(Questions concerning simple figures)
________________

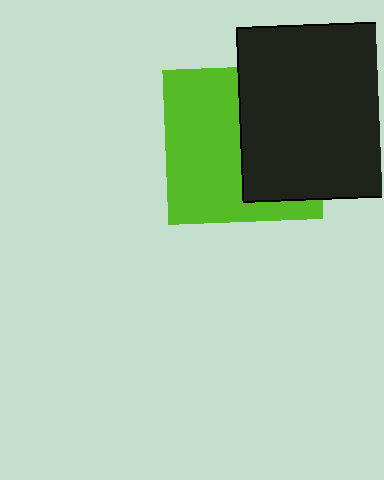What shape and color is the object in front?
The object in front is a black square.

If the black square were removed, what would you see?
You would see the complete lime square.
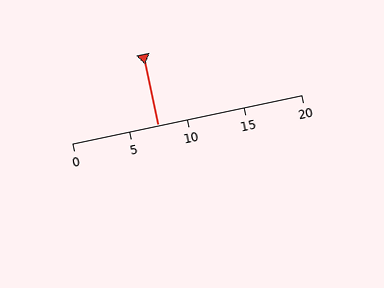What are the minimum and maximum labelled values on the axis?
The axis runs from 0 to 20.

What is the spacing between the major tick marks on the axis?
The major ticks are spaced 5 apart.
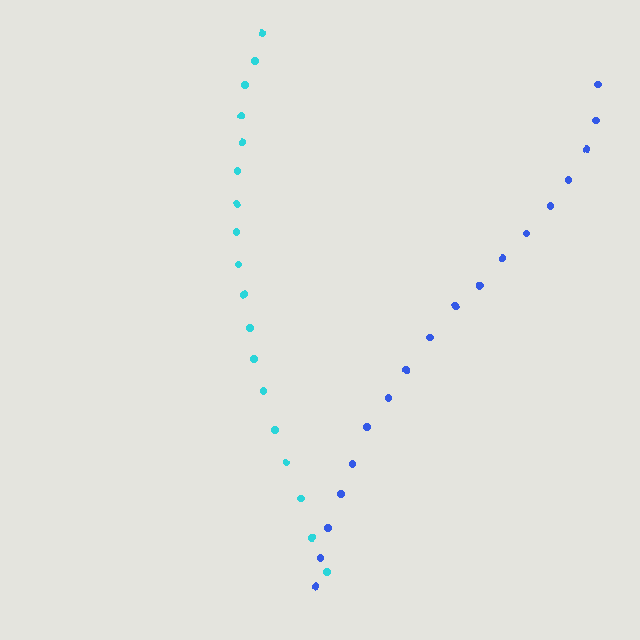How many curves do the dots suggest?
There are 2 distinct paths.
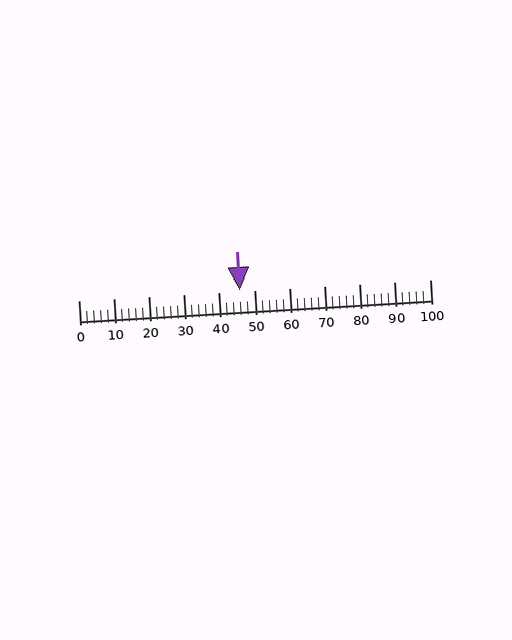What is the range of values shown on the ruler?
The ruler shows values from 0 to 100.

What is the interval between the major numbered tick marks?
The major tick marks are spaced 10 units apart.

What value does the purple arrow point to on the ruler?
The purple arrow points to approximately 46.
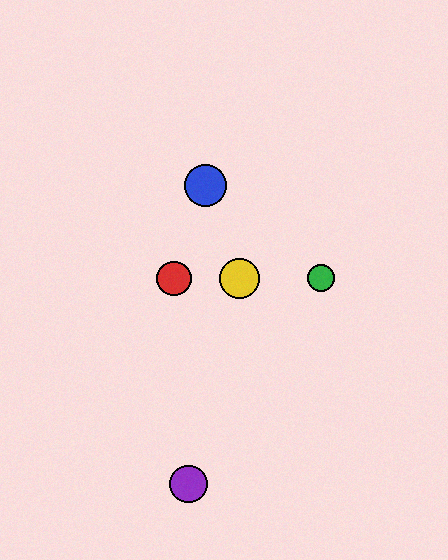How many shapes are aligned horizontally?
3 shapes (the red circle, the green circle, the yellow circle) are aligned horizontally.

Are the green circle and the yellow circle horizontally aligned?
Yes, both are at y≈278.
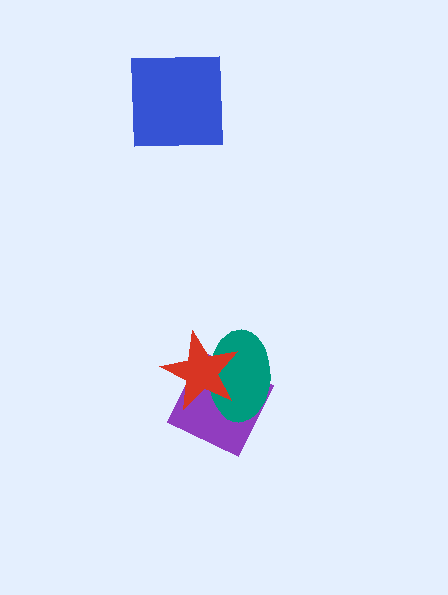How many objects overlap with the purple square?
2 objects overlap with the purple square.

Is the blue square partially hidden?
No, no other shape covers it.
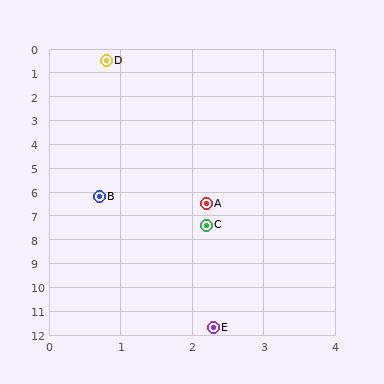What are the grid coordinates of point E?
Point E is at approximately (2.3, 11.7).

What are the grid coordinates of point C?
Point C is at approximately (2.2, 7.4).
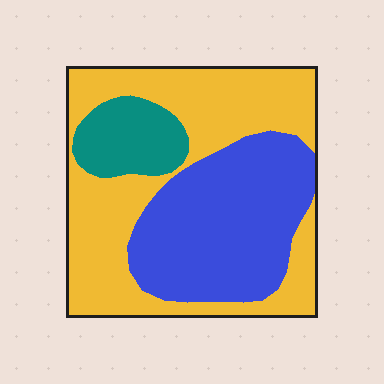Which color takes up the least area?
Teal, at roughly 10%.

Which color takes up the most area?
Yellow, at roughly 50%.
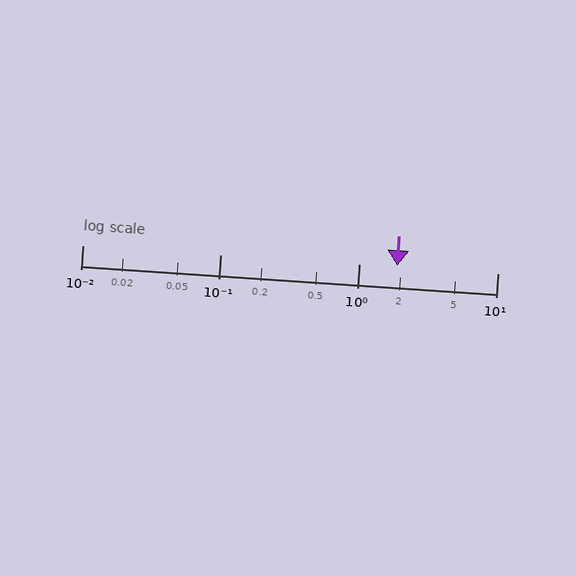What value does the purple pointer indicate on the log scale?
The pointer indicates approximately 1.9.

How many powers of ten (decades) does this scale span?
The scale spans 3 decades, from 0.01 to 10.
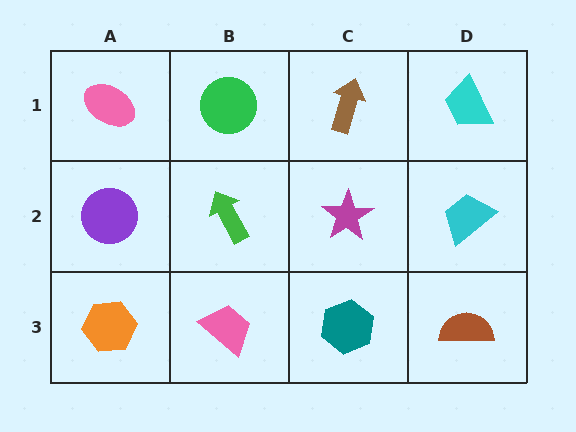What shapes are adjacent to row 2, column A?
A pink ellipse (row 1, column A), an orange hexagon (row 3, column A), a green arrow (row 2, column B).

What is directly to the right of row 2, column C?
A cyan trapezoid.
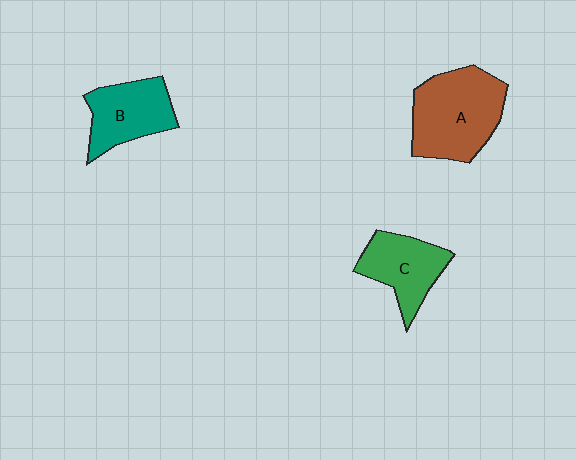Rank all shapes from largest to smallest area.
From largest to smallest: A (brown), B (teal), C (green).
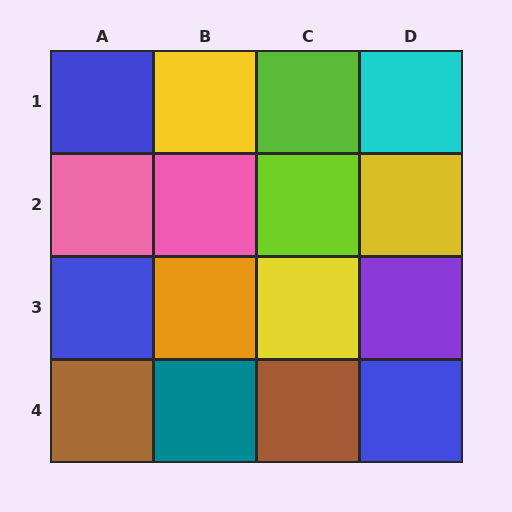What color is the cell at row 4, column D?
Blue.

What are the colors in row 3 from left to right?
Blue, orange, yellow, purple.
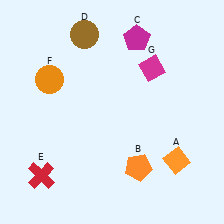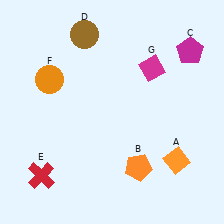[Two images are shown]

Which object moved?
The magenta pentagon (C) moved right.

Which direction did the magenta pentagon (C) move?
The magenta pentagon (C) moved right.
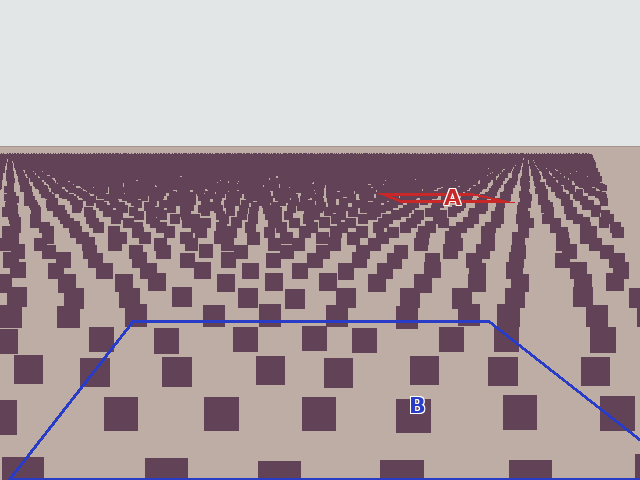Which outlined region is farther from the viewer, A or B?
Region A is farther from the viewer — the texture elements inside it appear smaller and more densely packed.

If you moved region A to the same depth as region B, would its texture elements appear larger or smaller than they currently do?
They would appear larger. At a closer depth, the same texture elements are projected at a bigger on-screen size.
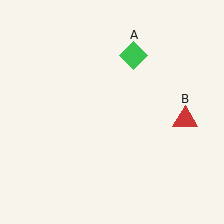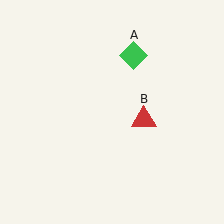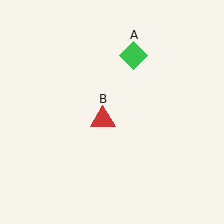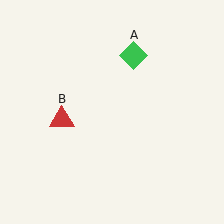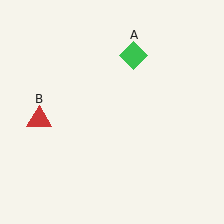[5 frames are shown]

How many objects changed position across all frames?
1 object changed position: red triangle (object B).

________________

Write the lines above out again exactly, without any of their pictures.

What shape and color is the object in front?
The object in front is a black square.

If the black square were removed, what would you see?
You would see the complete lime square.
What are the minimum and maximum labelled values on the axis?
The axis runs from 0 to 20.

What is the spacing between the major tick marks on the axis?
The major ticks are spaced 5 apart.
How many curves do the dots suggest?
There are 2 distinct paths.
What is the range of values shown on the ruler?
The ruler shows values from 0 to 100.

What is the interval between the major numbered tick marks?
The major tick marks are spaced 10 units apart.

What value does the purple arrow point to on the ruler?
The purple arrow points to approximately 46.
How many shapes are aligned horizontally?
3 shapes (the red circle, the green circle, the yellow circle) are aligned horizontally.

Are the green circle and the yellow circle horizontally aligned?
Yes, both are at y≈278.
How many objects overlap with the purple square?
2 objects overlap with the purple square.

Is the blue square partially hidden?
No, no other shape covers it.
What are the grid coordinates of point E?
Point E is at approximately (2.3, 11.7).

What are the grid coordinates of point C?
Point C is at approximately (2.2, 7.4).
Which color takes up the least area?
Teal, at roughly 10%.

Which color takes up the most area?
Yellow, at roughly 50%.
What value does the purple pointer indicate on the log scale?
The pointer indicates approximately 1.9.

How many powers of ten (decades) does this scale span?
The scale spans 3 decades, from 0.01 to 10.
What shapes are adjacent to row 2, column A?
A pink ellipse (row 1, column A), an orange hexagon (row 3, column A), a green arrow (row 2, column B).

What is directly to the right of row 2, column C?
A cyan trapezoid.
Rank all shapes from largest to smallest area.
From largest to smallest: A (brown), B (teal), C (green).
What color is the cell at row 4, column D?
Blue.

What are the colors in row 3 from left to right?
Blue, orange, yellow, purple.
[Two images are shown]

Which object moved?
The magenta pentagon (C) moved right.

Which direction did the magenta pentagon (C) move?
The magenta pentagon (C) moved right.
Which outlined region is farther from the viewer, A or B?
Region A is farther from the viewer — the texture elements inside it appear smaller and more densely packed.

If you moved region A to the same depth as region B, would its texture elements appear larger or smaller than they currently do?
They would appear larger. At a closer depth, the same texture elements are projected at a bigger on-screen size.
[5 frames are shown]

How many objects changed position across all frames?
1 object changed position: red triangle (object B).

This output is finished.